- STATED PROBLEM
Skip the images. Copy the records exactly as written.

(Questions about figures and their features)
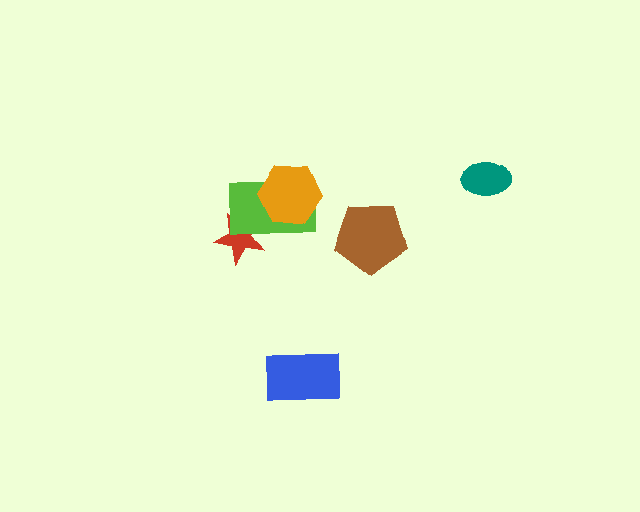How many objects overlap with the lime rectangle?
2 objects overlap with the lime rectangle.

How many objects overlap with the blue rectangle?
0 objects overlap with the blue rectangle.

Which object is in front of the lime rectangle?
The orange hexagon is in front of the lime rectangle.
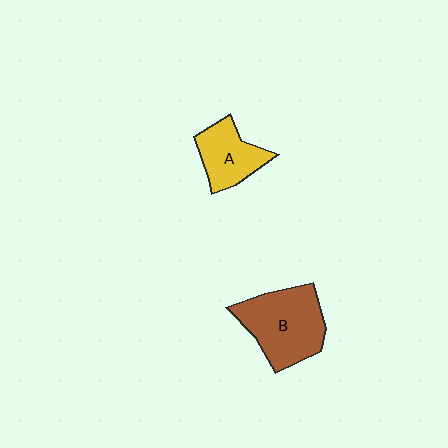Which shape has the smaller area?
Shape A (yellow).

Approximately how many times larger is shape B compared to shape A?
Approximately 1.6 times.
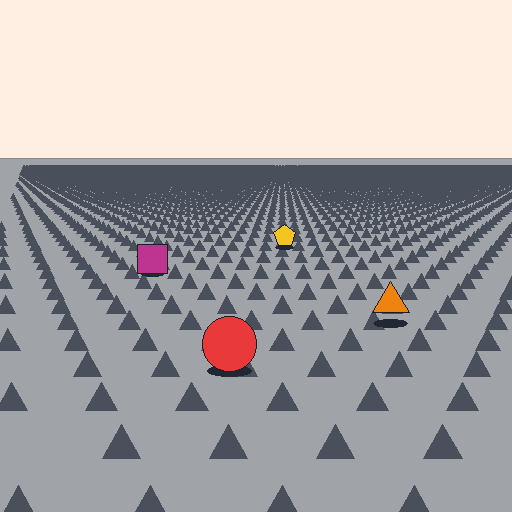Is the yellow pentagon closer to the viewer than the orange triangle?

- TASK RESULT
How many objects overlap with the lime rectangle?
2 objects overlap with the lime rectangle.

How many objects overlap with the blue rectangle?
0 objects overlap with the blue rectangle.

Which object is in front of the lime rectangle?
The orange hexagon is in front of the lime rectangle.
Which shape has the smaller area?
Shape A (yellow).

Approximately how many times larger is shape B compared to shape A?
Approximately 1.6 times.
Is the yellow pentagon closer to the viewer than the orange triangle?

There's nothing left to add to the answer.